[Records from a dataset]

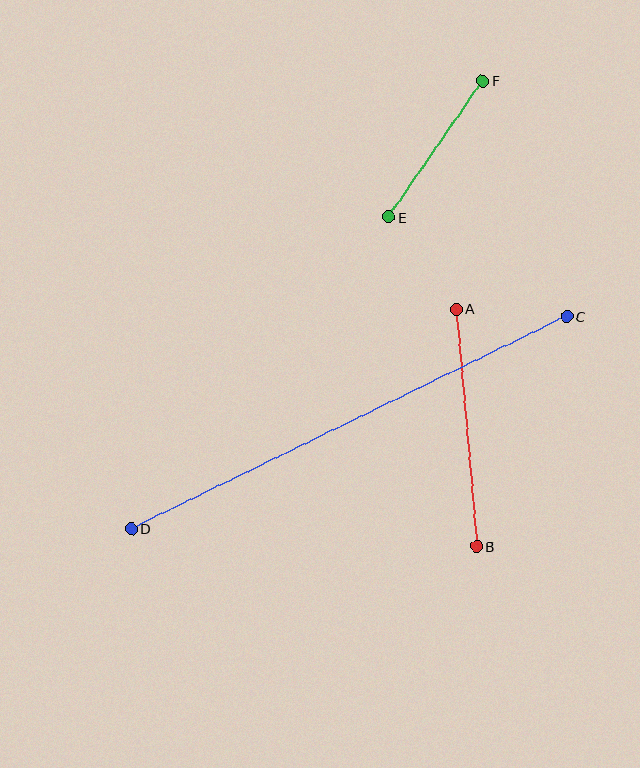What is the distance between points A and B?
The distance is approximately 238 pixels.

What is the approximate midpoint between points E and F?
The midpoint is at approximately (436, 149) pixels.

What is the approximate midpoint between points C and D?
The midpoint is at approximately (349, 423) pixels.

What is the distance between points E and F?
The distance is approximately 166 pixels.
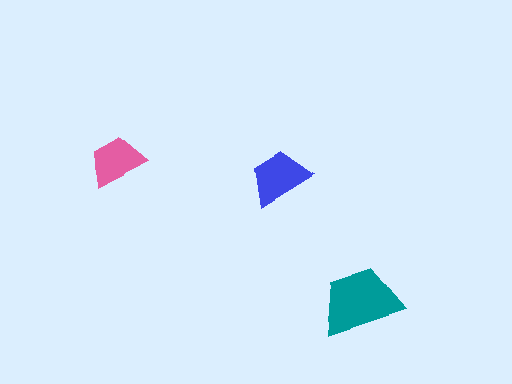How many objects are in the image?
There are 3 objects in the image.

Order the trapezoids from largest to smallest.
the teal one, the blue one, the pink one.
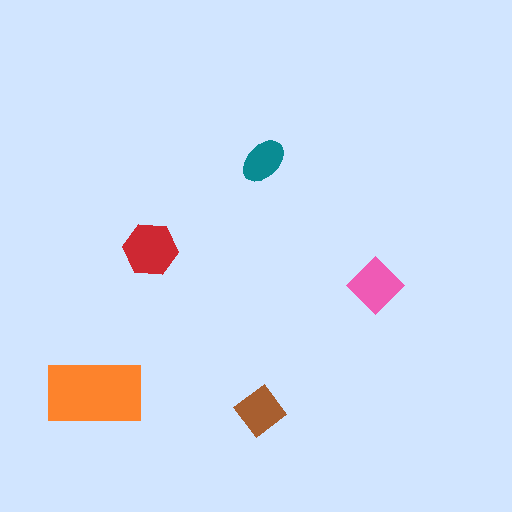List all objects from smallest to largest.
The teal ellipse, the brown diamond, the pink diamond, the red hexagon, the orange rectangle.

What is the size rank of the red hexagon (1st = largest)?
2nd.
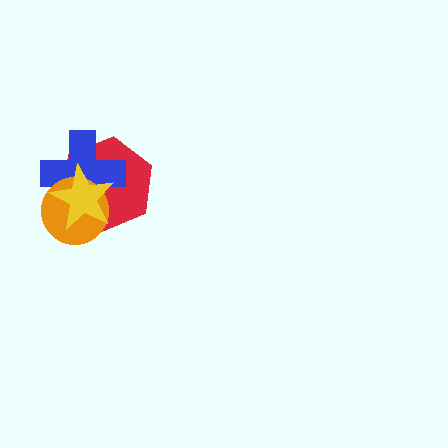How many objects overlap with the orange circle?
3 objects overlap with the orange circle.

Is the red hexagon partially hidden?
Yes, it is partially covered by another shape.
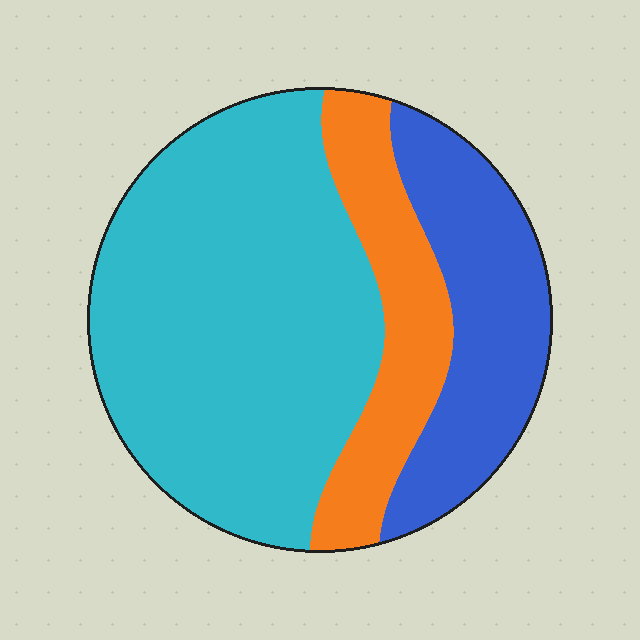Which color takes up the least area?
Orange, at roughly 20%.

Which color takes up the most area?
Cyan, at roughly 60%.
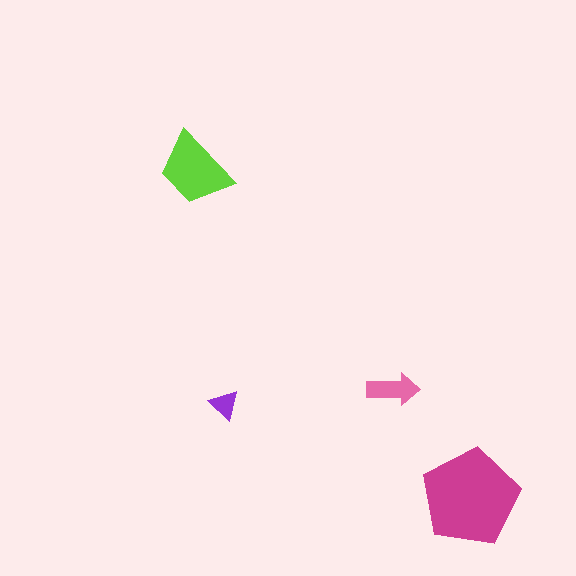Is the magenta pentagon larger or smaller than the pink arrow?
Larger.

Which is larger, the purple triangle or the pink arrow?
The pink arrow.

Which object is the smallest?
The purple triangle.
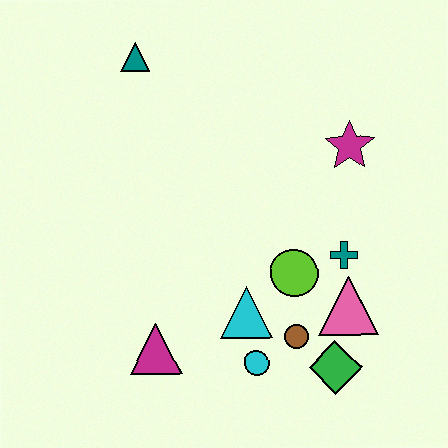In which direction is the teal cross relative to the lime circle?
The teal cross is to the right of the lime circle.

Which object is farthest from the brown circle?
The teal triangle is farthest from the brown circle.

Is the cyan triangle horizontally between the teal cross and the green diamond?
No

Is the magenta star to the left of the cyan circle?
No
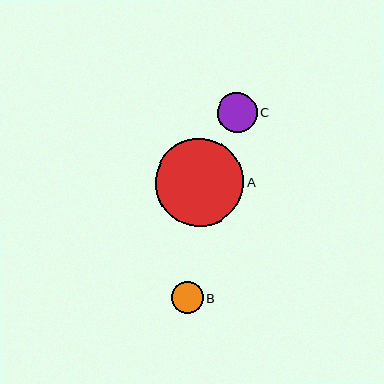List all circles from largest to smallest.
From largest to smallest: A, C, B.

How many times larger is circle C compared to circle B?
Circle C is approximately 1.3 times the size of circle B.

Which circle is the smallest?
Circle B is the smallest with a size of approximately 32 pixels.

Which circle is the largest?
Circle A is the largest with a size of approximately 88 pixels.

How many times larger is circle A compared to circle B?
Circle A is approximately 2.7 times the size of circle B.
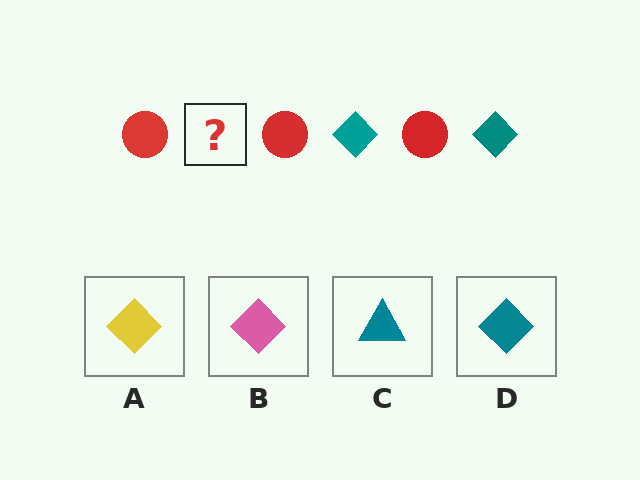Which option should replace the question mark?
Option D.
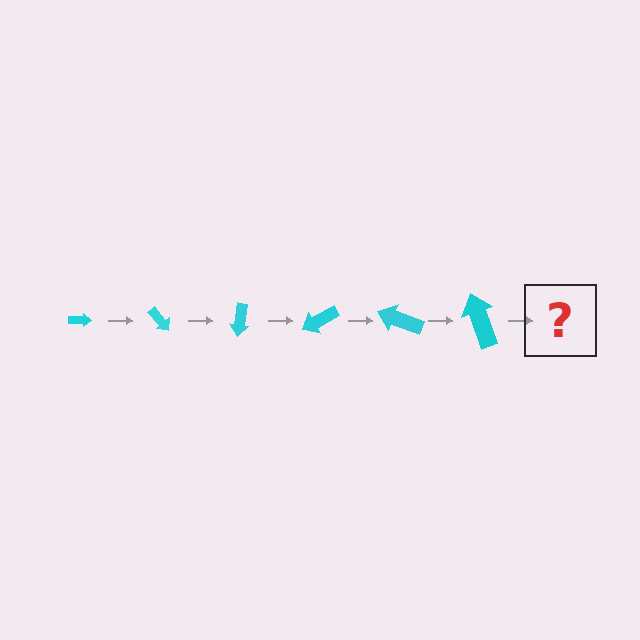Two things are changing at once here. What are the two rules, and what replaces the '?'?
The two rules are that the arrow grows larger each step and it rotates 50 degrees clockwise each step. The '?' should be an arrow, larger than the previous one and rotated 300 degrees clockwise from the start.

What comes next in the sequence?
The next element should be an arrow, larger than the previous one and rotated 300 degrees clockwise from the start.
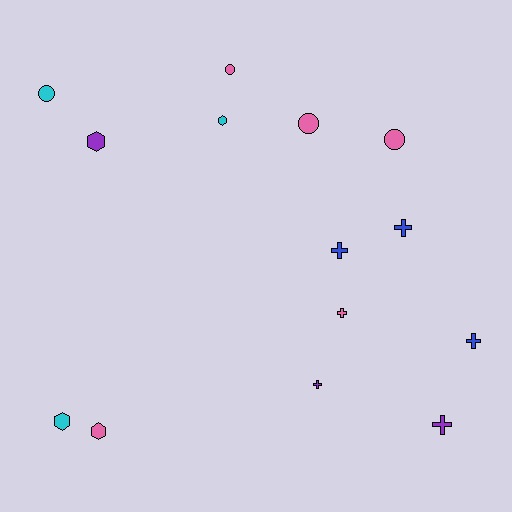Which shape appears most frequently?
Cross, with 6 objects.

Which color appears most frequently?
Pink, with 5 objects.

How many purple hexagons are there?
There is 1 purple hexagon.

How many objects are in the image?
There are 14 objects.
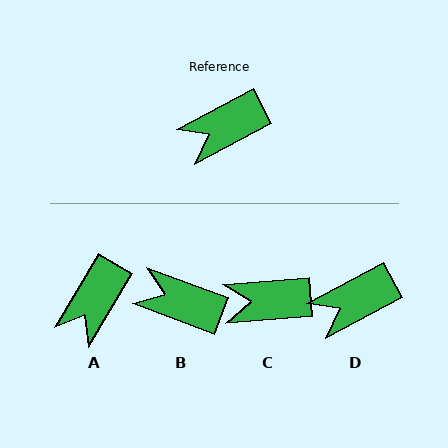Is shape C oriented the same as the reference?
No, it is off by about 23 degrees.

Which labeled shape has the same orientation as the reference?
D.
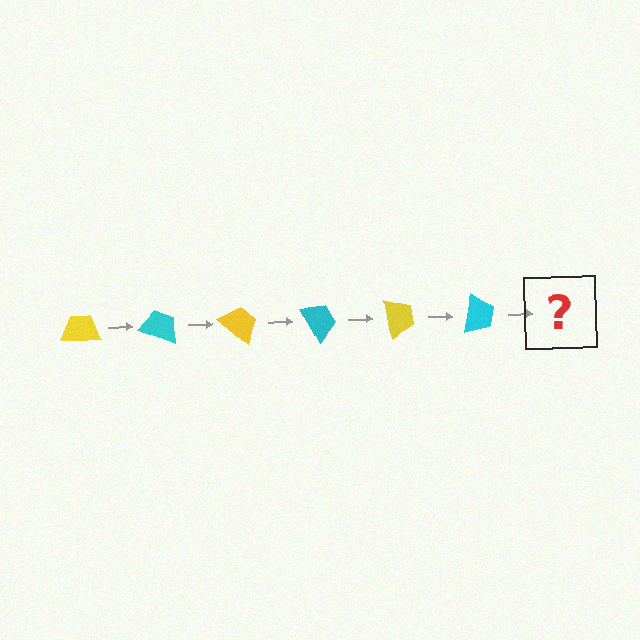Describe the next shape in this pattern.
It should be a yellow trapezoid, rotated 120 degrees clockwise from the start.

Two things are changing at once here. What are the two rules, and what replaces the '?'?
The two rules are that it rotates 20 degrees clockwise each step and the color cycles through yellow and cyan. The '?' should be a yellow trapezoid, rotated 120 degrees clockwise from the start.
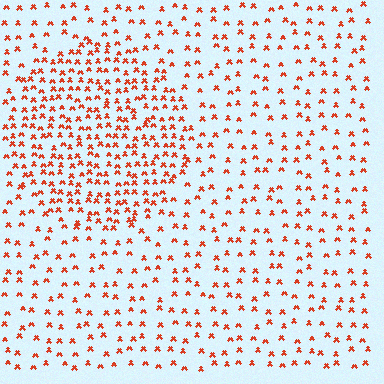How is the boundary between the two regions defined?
The boundary is defined by a change in element density (approximately 2.2x ratio). All elements are the same color, size, and shape.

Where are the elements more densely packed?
The elements are more densely packed inside the circle boundary.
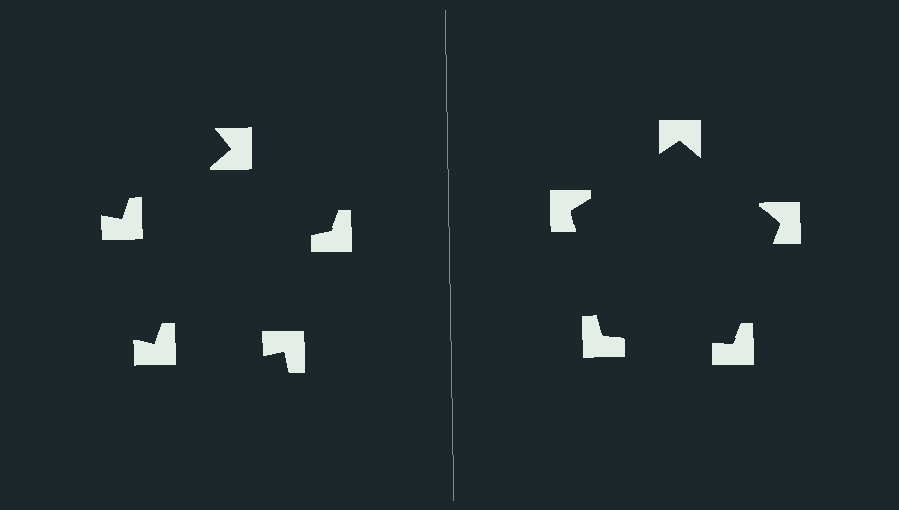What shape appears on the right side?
An illusory pentagon.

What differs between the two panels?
The notched squares are positioned identically on both sides; only the wedge orientations differ. On the right they align to a pentagon; on the left they are misaligned.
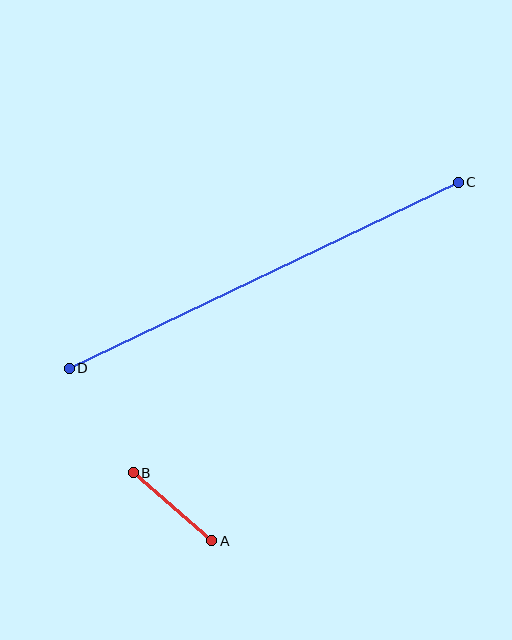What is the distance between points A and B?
The distance is approximately 104 pixels.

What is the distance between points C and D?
The distance is approximately 431 pixels.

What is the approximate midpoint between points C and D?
The midpoint is at approximately (264, 275) pixels.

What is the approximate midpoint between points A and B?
The midpoint is at approximately (173, 507) pixels.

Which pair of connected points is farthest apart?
Points C and D are farthest apart.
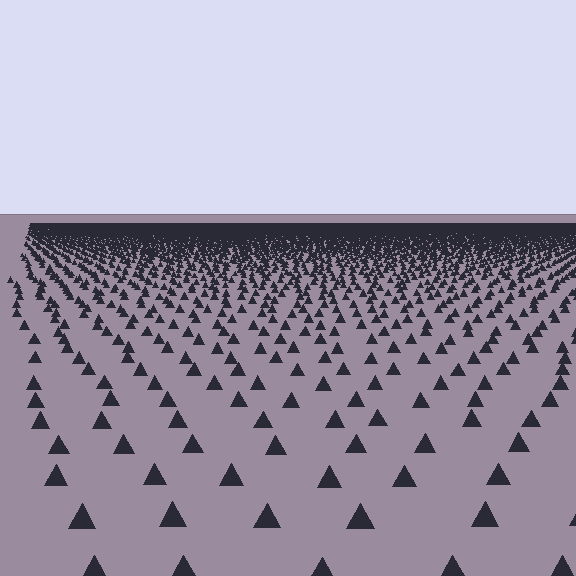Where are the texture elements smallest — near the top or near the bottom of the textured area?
Near the top.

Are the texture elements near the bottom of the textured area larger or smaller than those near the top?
Larger. Near the bottom, elements are closer to the viewer and appear at a bigger on-screen size.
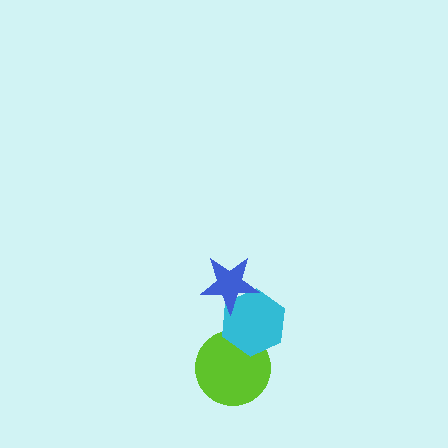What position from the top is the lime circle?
The lime circle is 3rd from the top.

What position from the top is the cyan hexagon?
The cyan hexagon is 2nd from the top.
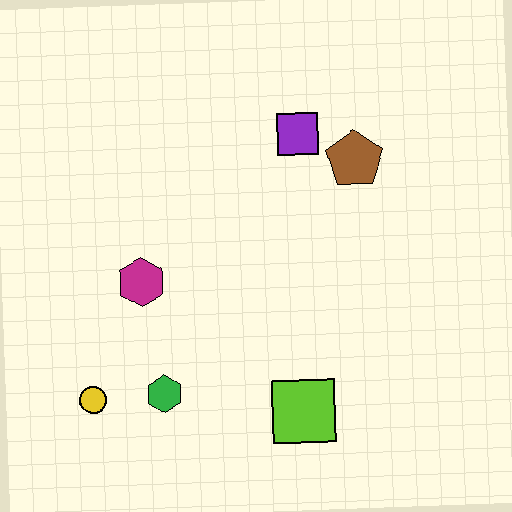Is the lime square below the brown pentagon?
Yes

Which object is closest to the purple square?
The brown pentagon is closest to the purple square.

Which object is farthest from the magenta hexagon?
The brown pentagon is farthest from the magenta hexagon.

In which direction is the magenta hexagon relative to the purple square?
The magenta hexagon is to the left of the purple square.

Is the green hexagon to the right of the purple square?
No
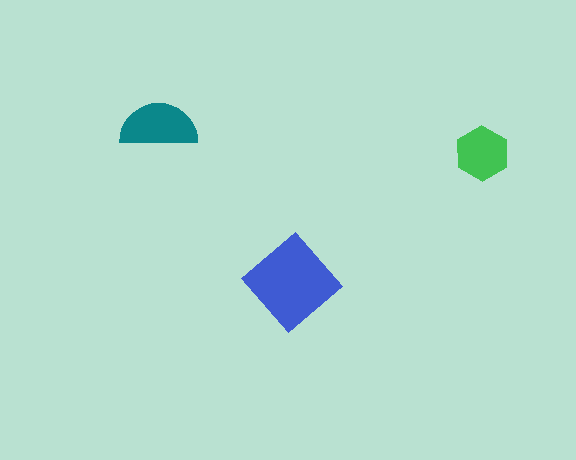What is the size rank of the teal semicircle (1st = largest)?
2nd.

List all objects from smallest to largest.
The green hexagon, the teal semicircle, the blue diamond.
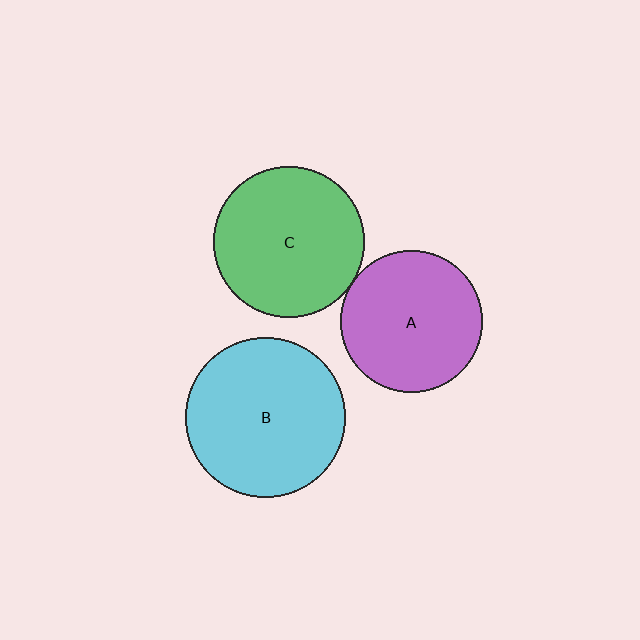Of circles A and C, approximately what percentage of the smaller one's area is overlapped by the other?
Approximately 5%.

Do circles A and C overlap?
Yes.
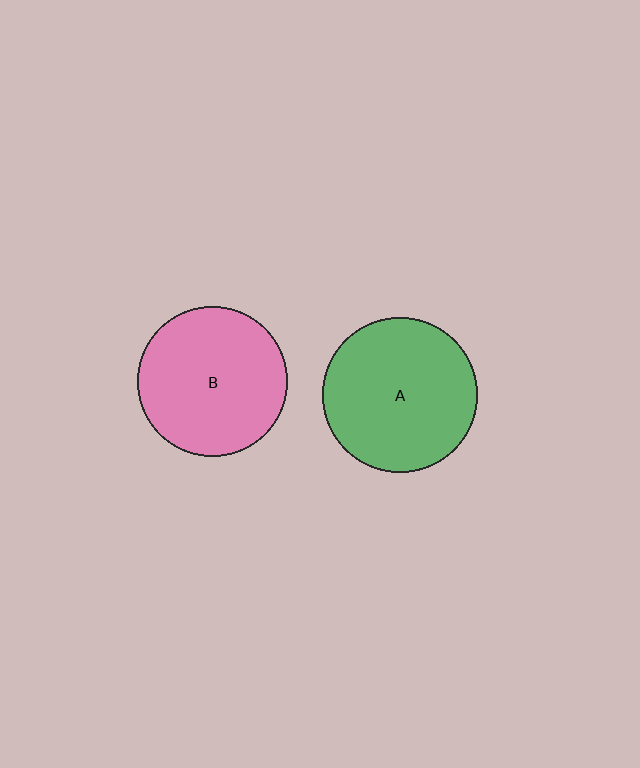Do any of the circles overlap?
No, none of the circles overlap.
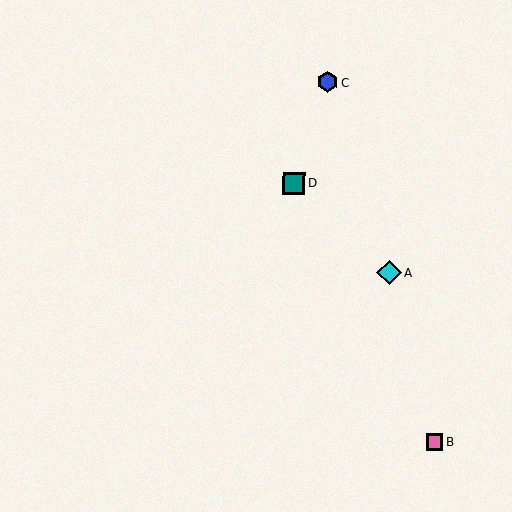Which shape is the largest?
The teal square (labeled D) is the largest.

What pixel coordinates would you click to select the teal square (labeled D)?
Click at (294, 183) to select the teal square D.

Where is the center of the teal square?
The center of the teal square is at (294, 183).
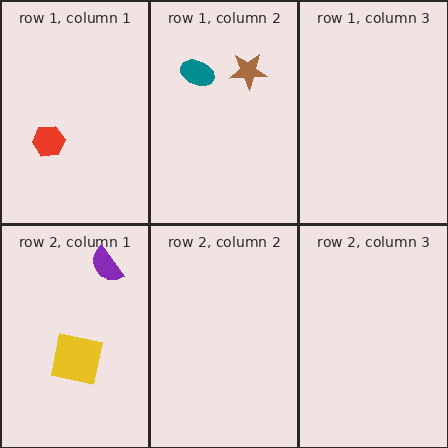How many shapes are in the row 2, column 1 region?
2.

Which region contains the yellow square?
The row 2, column 1 region.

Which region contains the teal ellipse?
The row 1, column 2 region.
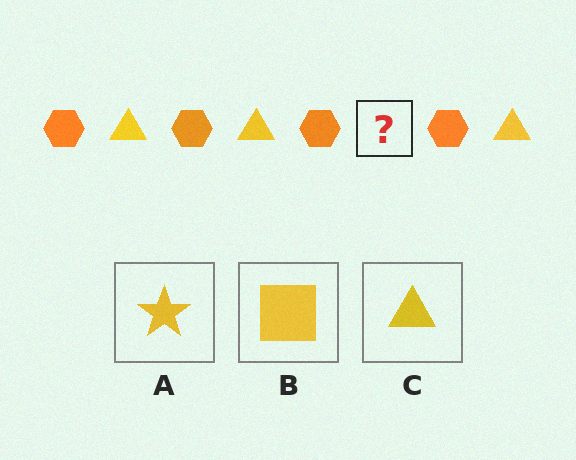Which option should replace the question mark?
Option C.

• TASK:
Pick up at the line that holds "Which region contains the yellow square?" and restate each line, word for word, through the last line of the entries. Include both end lines but none of the pictures.

• SOLUTION:
Which region contains the yellow square?
The row 2, column 1 region.

Which region contains the teal ellipse?
The row 1, column 2 region.
Which option should replace the question mark?
Option C.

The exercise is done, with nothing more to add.